Exercise aim:
Exclude the pictures and return every line exactly as written.

Records to process:
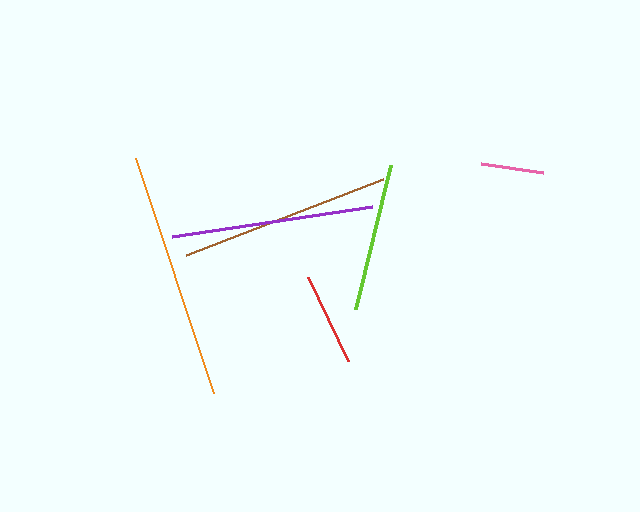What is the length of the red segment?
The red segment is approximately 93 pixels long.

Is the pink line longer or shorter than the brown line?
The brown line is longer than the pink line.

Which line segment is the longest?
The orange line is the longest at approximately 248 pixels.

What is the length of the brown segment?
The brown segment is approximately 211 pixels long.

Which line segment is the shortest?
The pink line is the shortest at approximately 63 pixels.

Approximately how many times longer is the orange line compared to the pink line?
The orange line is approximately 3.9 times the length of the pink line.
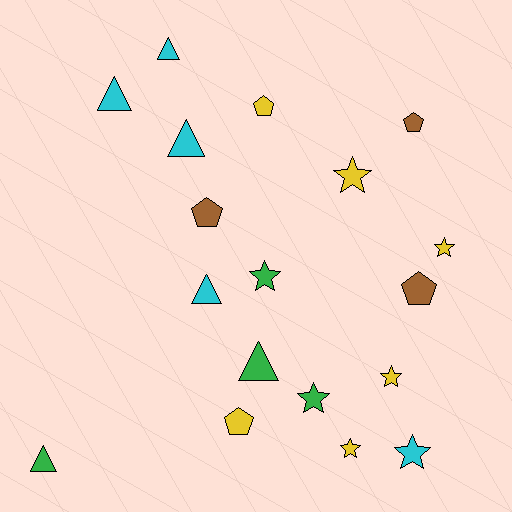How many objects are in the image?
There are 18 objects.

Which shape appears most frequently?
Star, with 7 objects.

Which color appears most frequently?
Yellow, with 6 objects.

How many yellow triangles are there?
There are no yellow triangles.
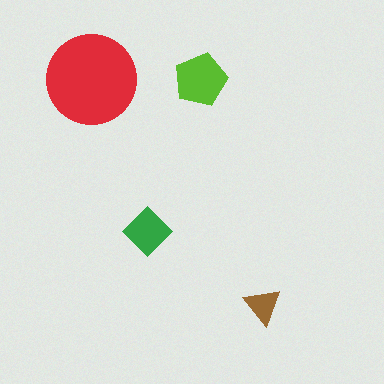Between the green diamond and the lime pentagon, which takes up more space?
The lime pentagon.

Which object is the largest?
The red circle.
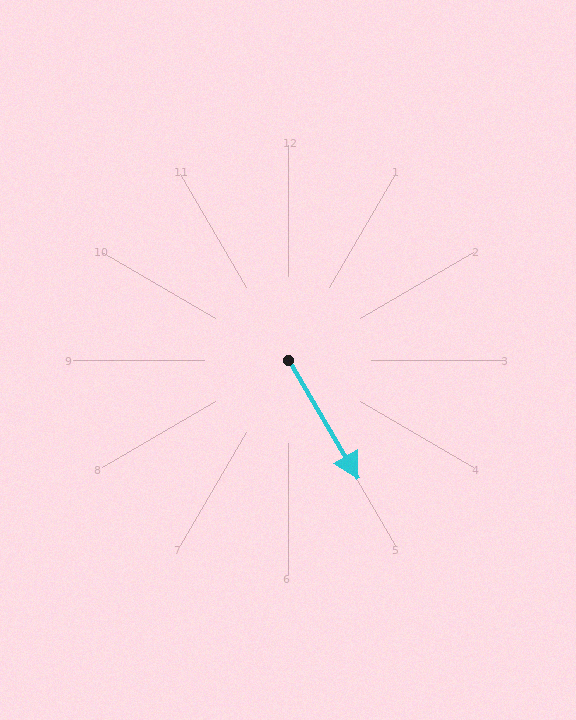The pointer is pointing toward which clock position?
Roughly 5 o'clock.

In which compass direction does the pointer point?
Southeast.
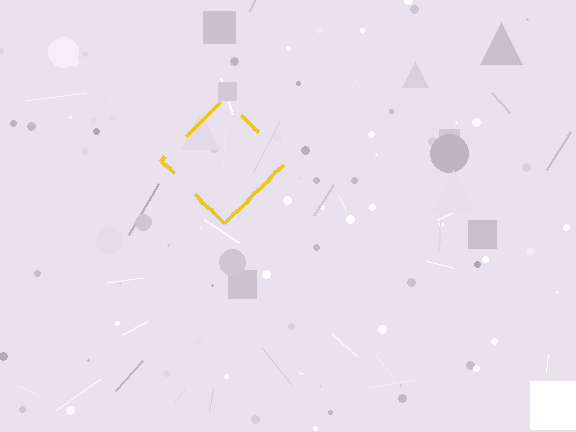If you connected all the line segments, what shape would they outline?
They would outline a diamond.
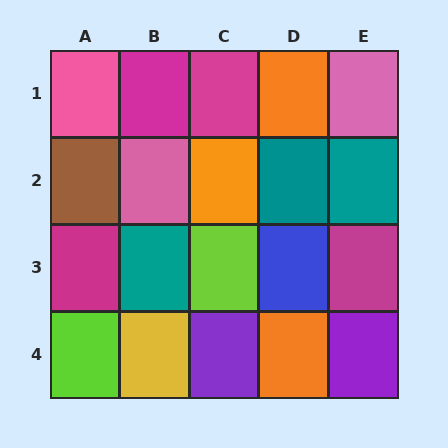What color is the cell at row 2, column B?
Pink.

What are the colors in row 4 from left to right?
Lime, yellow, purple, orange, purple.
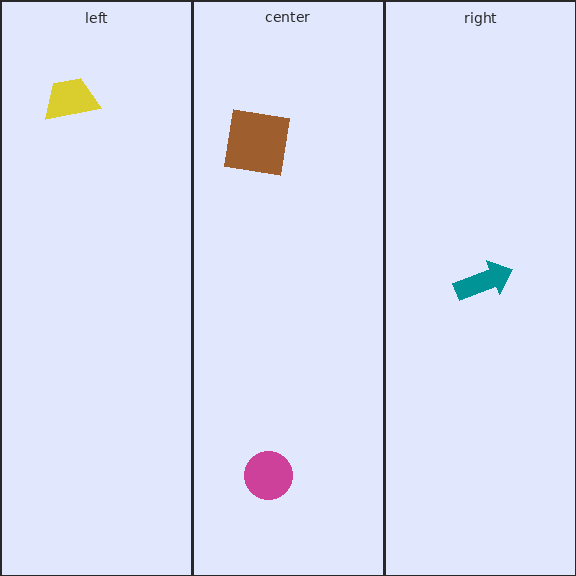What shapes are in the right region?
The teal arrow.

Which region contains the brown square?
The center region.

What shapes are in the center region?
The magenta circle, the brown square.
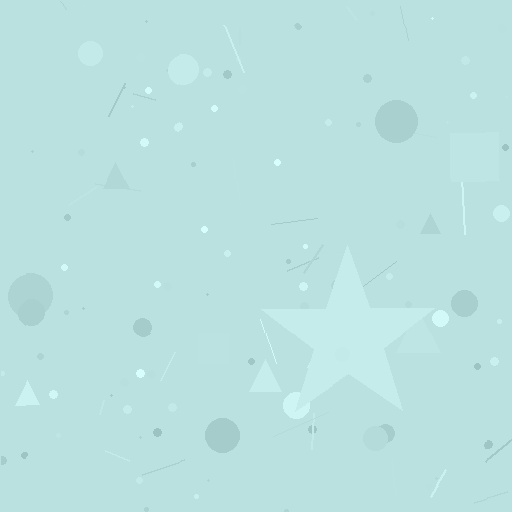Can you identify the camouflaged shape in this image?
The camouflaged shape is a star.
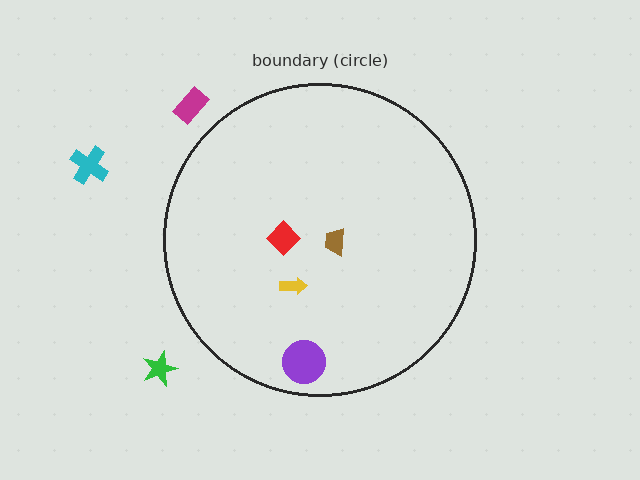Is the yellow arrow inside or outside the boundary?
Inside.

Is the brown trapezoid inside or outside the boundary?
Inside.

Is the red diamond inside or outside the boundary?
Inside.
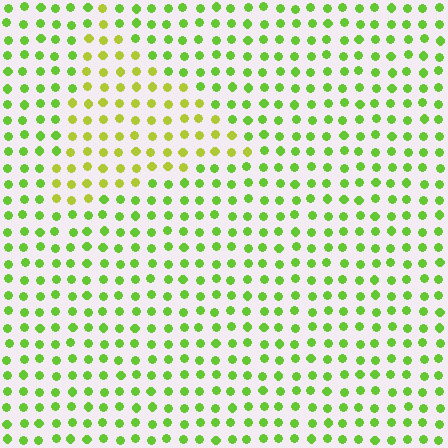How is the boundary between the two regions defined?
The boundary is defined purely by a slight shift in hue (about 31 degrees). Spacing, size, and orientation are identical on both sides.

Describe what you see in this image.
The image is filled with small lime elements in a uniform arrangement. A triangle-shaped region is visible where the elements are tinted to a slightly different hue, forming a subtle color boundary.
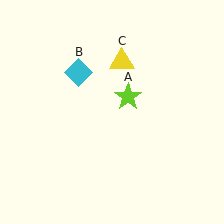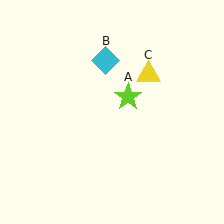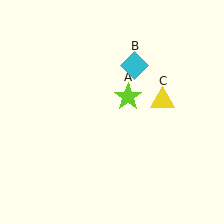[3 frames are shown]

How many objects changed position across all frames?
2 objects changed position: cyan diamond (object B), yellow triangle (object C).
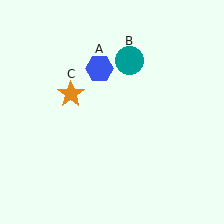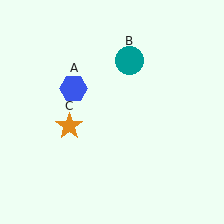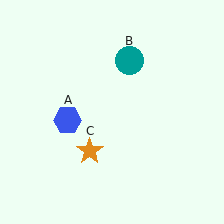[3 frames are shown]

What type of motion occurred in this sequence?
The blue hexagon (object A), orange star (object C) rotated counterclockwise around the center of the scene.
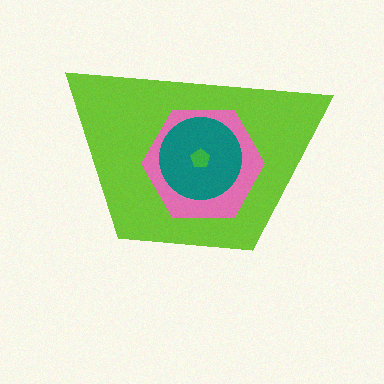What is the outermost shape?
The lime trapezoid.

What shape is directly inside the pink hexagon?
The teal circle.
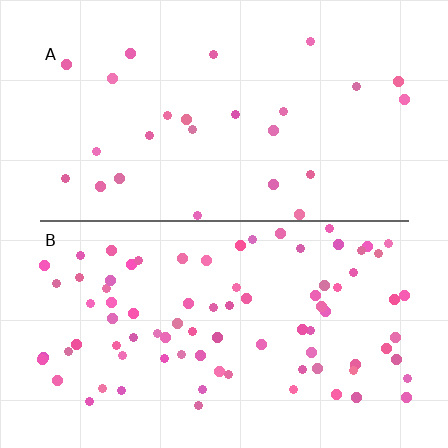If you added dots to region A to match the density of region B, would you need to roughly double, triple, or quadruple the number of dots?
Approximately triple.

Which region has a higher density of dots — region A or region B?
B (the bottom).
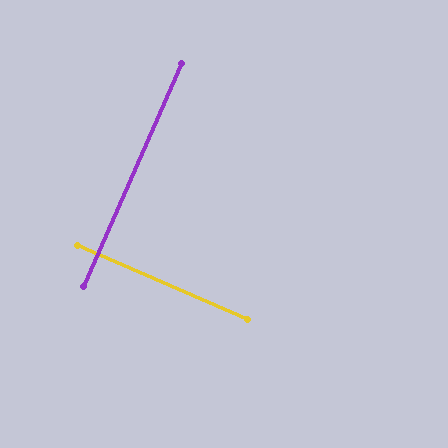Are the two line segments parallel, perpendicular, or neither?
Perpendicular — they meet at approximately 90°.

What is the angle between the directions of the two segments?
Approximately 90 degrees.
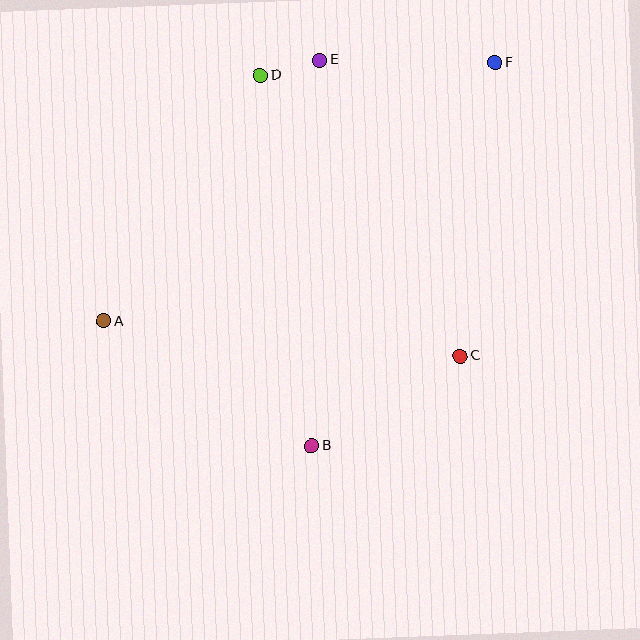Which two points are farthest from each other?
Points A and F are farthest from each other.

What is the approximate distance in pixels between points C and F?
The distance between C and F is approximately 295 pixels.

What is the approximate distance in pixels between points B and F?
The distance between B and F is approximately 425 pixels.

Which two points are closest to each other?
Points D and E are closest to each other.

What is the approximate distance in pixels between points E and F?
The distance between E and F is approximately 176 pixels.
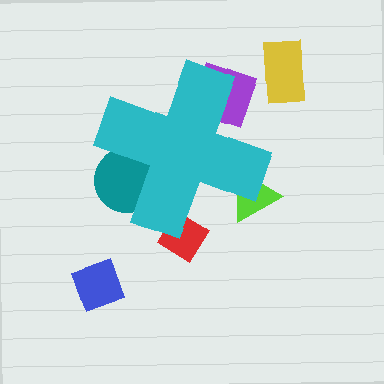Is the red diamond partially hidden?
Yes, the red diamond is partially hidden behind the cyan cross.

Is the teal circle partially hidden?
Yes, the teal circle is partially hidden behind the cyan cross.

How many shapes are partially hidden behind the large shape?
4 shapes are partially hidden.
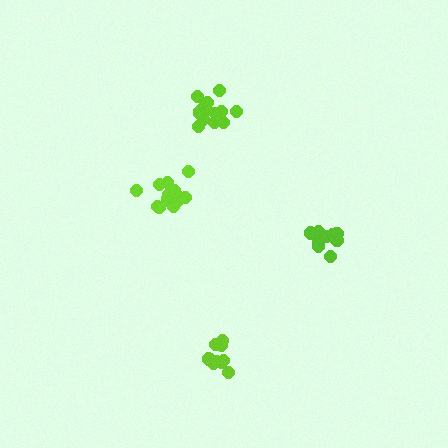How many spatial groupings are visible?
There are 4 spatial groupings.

Problem solution:
What is the length of the red segment?
The red segment is approximately 93 pixels long.

Is the pink line longer or shorter than the brown line?
The brown line is longer than the pink line.

Which line segment is the longest?
The orange line is the longest at approximately 248 pixels.

What is the length of the brown segment?
The brown segment is approximately 211 pixels long.

Which line segment is the shortest?
The pink line is the shortest at approximately 63 pixels.

Approximately how many times longer is the orange line compared to the pink line?
The orange line is approximately 3.9 times the length of the pink line.
How many objects are in the image?
There are 18 objects.

Which shape appears most frequently?
Star, with 7 objects.

Which color appears most frequently?
Yellow, with 6 objects.

How many yellow triangles are there?
There are no yellow triangles.
Between the green diamond and the lime pentagon, which takes up more space?
The lime pentagon.

Which object is the largest?
The red circle.
The pointer is pointing toward which clock position?
Roughly 5 o'clock.

In which compass direction does the pointer point?
Southeast.
If you connected all the line segments, what shape would they outline?
They would outline a diamond.
What color is the cell at row 2, column B?
Pink.

What are the colors in row 4 from left to right?
Lime, yellow, purple, orange, purple.
What shapes are in the right region?
The teal arrow.

Which region contains the brown square?
The center region.

What shapes are in the center region?
The magenta circle, the brown square.
Can you identify the camouflaged shape in this image?
The camouflaged shape is a star.
Is the yellow arrow inside or outside the boundary?
Inside.

Is the brown trapezoid inside or outside the boundary?
Inside.

Is the red diamond inside or outside the boundary?
Inside.
How is the boundary between the two regions defined?
The boundary is defined purely by a slight shift in hue (about 31 degrees). Spacing, size, and orientation are identical on both sides.

Describe what you see in this image.
The image is filled with small lime elements in a uniform arrangement. A triangle-shaped region is visible where the elements are tinted to a slightly different hue, forming a subtle color boundary.
[3 frames are shown]

How many objects changed position across all frames?
2 objects changed position: cyan diamond (object B), yellow triangle (object C).
[3 frames are shown]

What type of motion occurred in this sequence?
The blue hexagon (object A), orange star (object C) rotated counterclockwise around the center of the scene.
What is the outermost shape?
The lime trapezoid.

What shape is directly inside the pink hexagon?
The teal circle.
If you added dots to region A to match the density of region B, would you need to roughly double, triple, or quadruple the number of dots?
Approximately triple.

Which region has a higher density of dots — region A or region B?
B (the bottom).
Are the two line segments parallel, perpendicular, or neither?
Perpendicular — they meet at approximately 90°.

What is the angle between the directions of the two segments?
Approximately 90 degrees.
Which two points are farthest from each other?
Points A and F are farthest from each other.

What is the approximate distance in pixels between points C and F?
The distance between C and F is approximately 295 pixels.

What is the approximate distance in pixels between points B and F?
The distance between B and F is approximately 425 pixels.

Which two points are closest to each other?
Points D and E are closest to each other.

What is the approximate distance in pixels between points E and F?
The distance between E and F is approximately 176 pixels.
Is the red diamond partially hidden?
Yes, the red diamond is partially hidden behind the cyan cross.

Is the teal circle partially hidden?
Yes, the teal circle is partially hidden behind the cyan cross.

How many shapes are partially hidden behind the large shape?
4 shapes are partially hidden.
How many spatial groupings are visible?
There are 4 spatial groupings.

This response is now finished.